Directions for this task:
Restate the data exactly as given and keep the pictures out.

Available data:
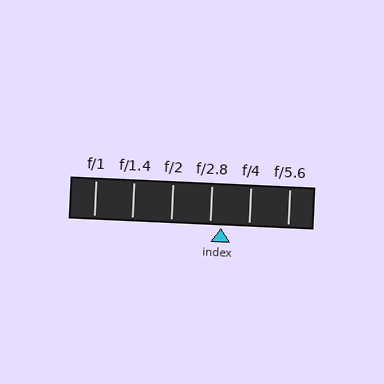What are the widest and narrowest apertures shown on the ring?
The widest aperture shown is f/1 and the narrowest is f/5.6.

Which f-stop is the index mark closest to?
The index mark is closest to f/2.8.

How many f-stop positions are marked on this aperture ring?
There are 6 f-stop positions marked.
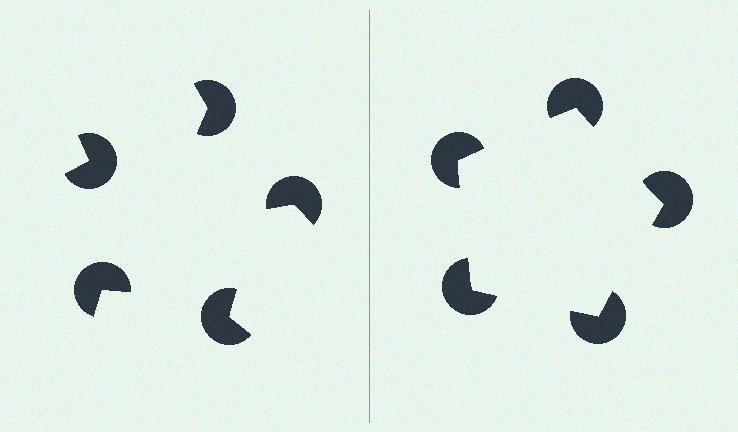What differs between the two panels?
The pac-man discs are positioned identically on both sides; only the wedge orientations differ. On the right they align to a pentagon; on the left they are misaligned.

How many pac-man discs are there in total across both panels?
10 — 5 on each side.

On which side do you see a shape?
An illusory pentagon appears on the right side. On the left side the wedge cuts are rotated, so no coherent shape forms.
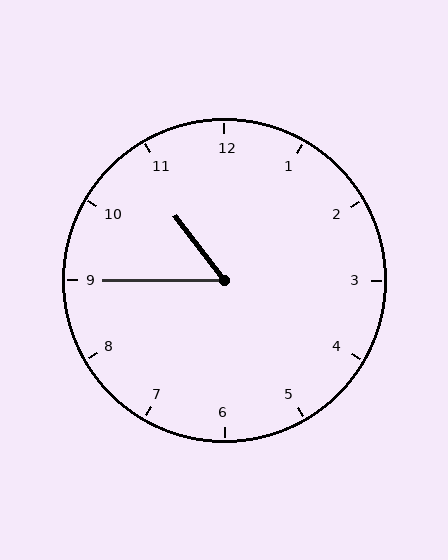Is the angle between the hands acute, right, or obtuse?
It is acute.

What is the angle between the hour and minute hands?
Approximately 52 degrees.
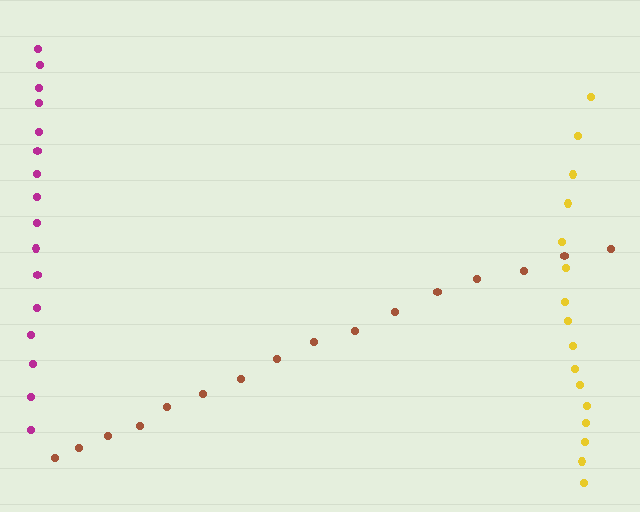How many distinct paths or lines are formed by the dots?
There are 3 distinct paths.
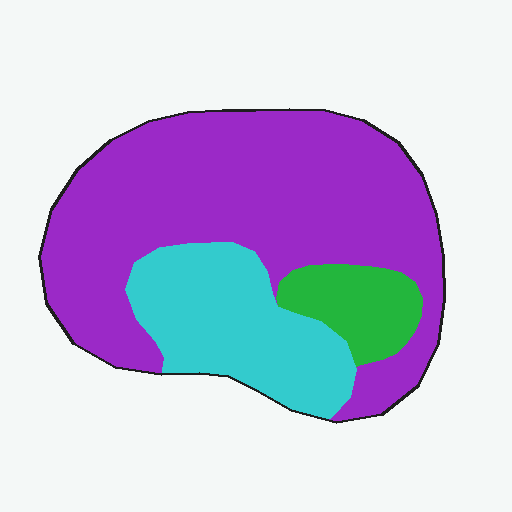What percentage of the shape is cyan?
Cyan takes up about one quarter (1/4) of the shape.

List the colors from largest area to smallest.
From largest to smallest: purple, cyan, green.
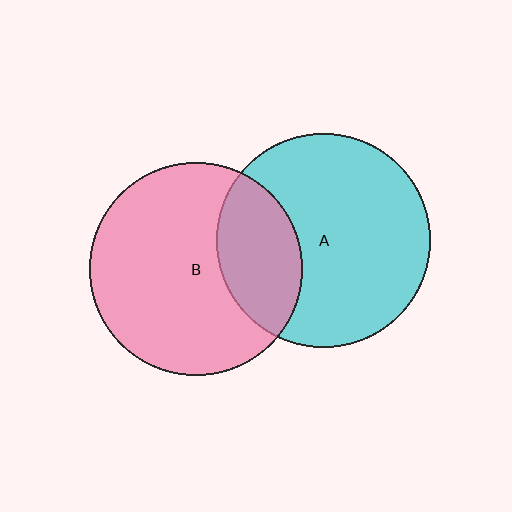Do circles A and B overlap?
Yes.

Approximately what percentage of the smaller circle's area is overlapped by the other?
Approximately 25%.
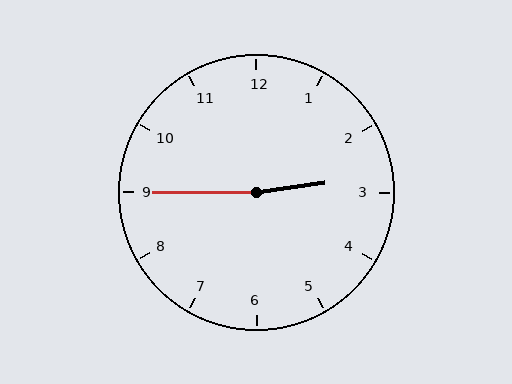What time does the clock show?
2:45.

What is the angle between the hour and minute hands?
Approximately 172 degrees.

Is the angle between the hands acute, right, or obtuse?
It is obtuse.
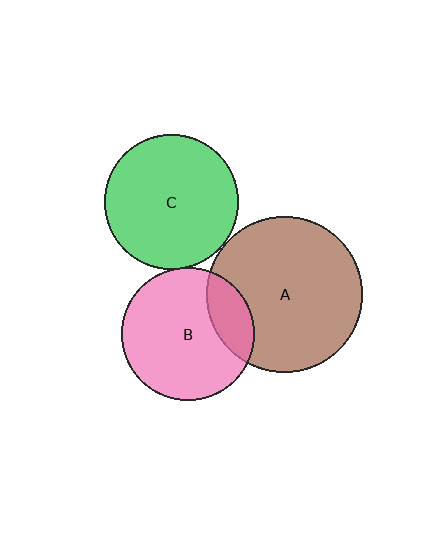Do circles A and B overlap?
Yes.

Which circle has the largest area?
Circle A (brown).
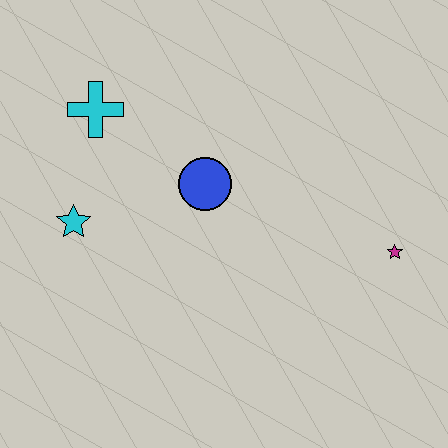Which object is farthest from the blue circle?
The magenta star is farthest from the blue circle.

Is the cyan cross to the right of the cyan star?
Yes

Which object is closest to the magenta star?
The blue circle is closest to the magenta star.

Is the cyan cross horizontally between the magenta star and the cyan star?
Yes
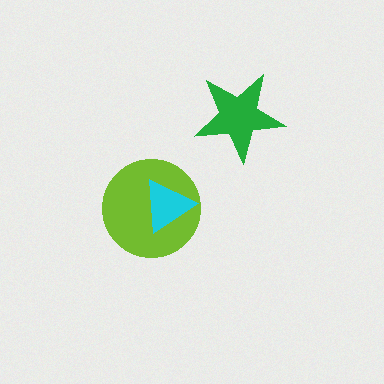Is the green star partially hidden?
No, no other shape covers it.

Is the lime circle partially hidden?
Yes, it is partially covered by another shape.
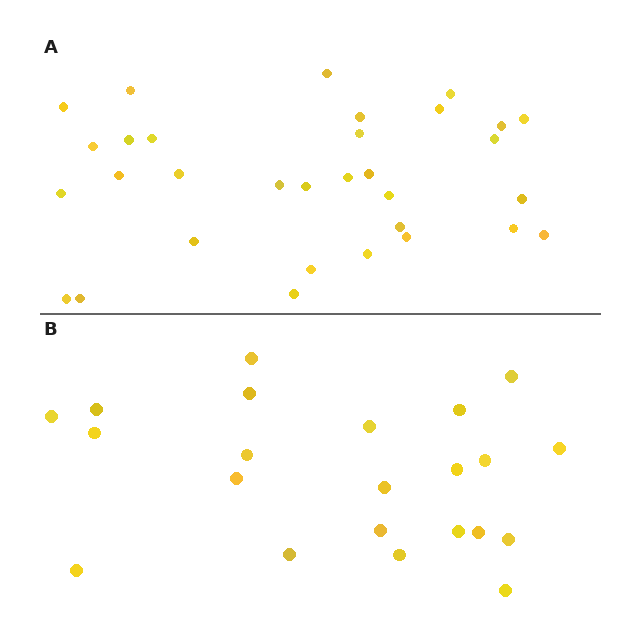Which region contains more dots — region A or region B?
Region A (the top region) has more dots.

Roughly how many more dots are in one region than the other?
Region A has roughly 10 or so more dots than region B.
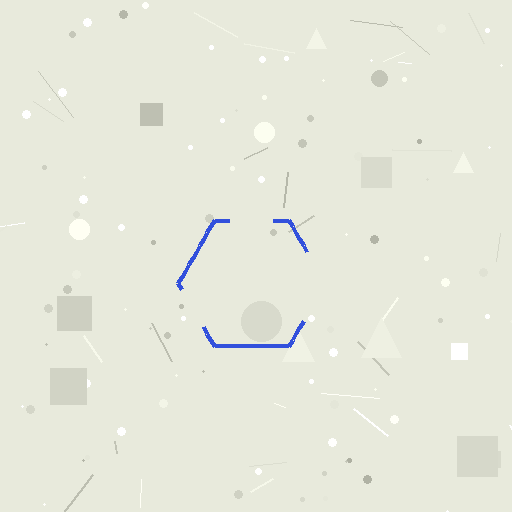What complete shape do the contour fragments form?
The contour fragments form a hexagon.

Written solution:
What are the widest and narrowest apertures shown on the ring?
The widest aperture shown is f/1 and the narrowest is f/5.6.

Which f-stop is the index mark closest to?
The index mark is closest to f/2.8.

How many f-stop positions are marked on this aperture ring?
There are 6 f-stop positions marked.
What differs between the two panels?
The pac-man discs are positioned identically on both sides; only the wedge orientations differ. On the right they align to a pentagon; on the left they are misaligned.

How many pac-man discs are there in total across both panels?
10 — 5 on each side.

On which side do you see a shape?
An illusory pentagon appears on the right side. On the left side the wedge cuts are rotated, so no coherent shape forms.
Is the angle between the hands acute, right, or obtuse?
It is acute.

What is the angle between the hour and minute hands?
Approximately 52 degrees.
How many distinct paths or lines are formed by the dots?
There are 3 distinct paths.
What percentage of the shape is cyan?
Cyan takes up about one quarter (1/4) of the shape.

List the colors from largest area to smallest.
From largest to smallest: purple, cyan, green.
Do circles A and B overlap?
Yes.

Approximately what percentage of the smaller circle's area is overlapped by the other?
Approximately 25%.
What time does the clock show?
2:45.

What is the angle between the hour and minute hands?
Approximately 172 degrees.

Is the angle between the hands acute, right, or obtuse?
It is obtuse.
Do circles A and B overlap?
Yes.

Which circle has the largest area?
Circle A (brown).
Which object is farthest from the blue circle?
The magenta star is farthest from the blue circle.

Is the cyan cross to the right of the cyan star?
Yes

Which object is closest to the magenta star?
The blue circle is closest to the magenta star.

Is the cyan cross horizontally between the magenta star and the cyan star?
Yes
Is the green star partially hidden?
No, no other shape covers it.

Is the lime circle partially hidden?
Yes, it is partially covered by another shape.
Which region contains more dots — region A or region B?
Region A (the top region) has more dots.

Roughly how many more dots are in one region than the other?
Region A has roughly 10 or so more dots than region B.
What complete shape do the contour fragments form?
The contour fragments form a hexagon.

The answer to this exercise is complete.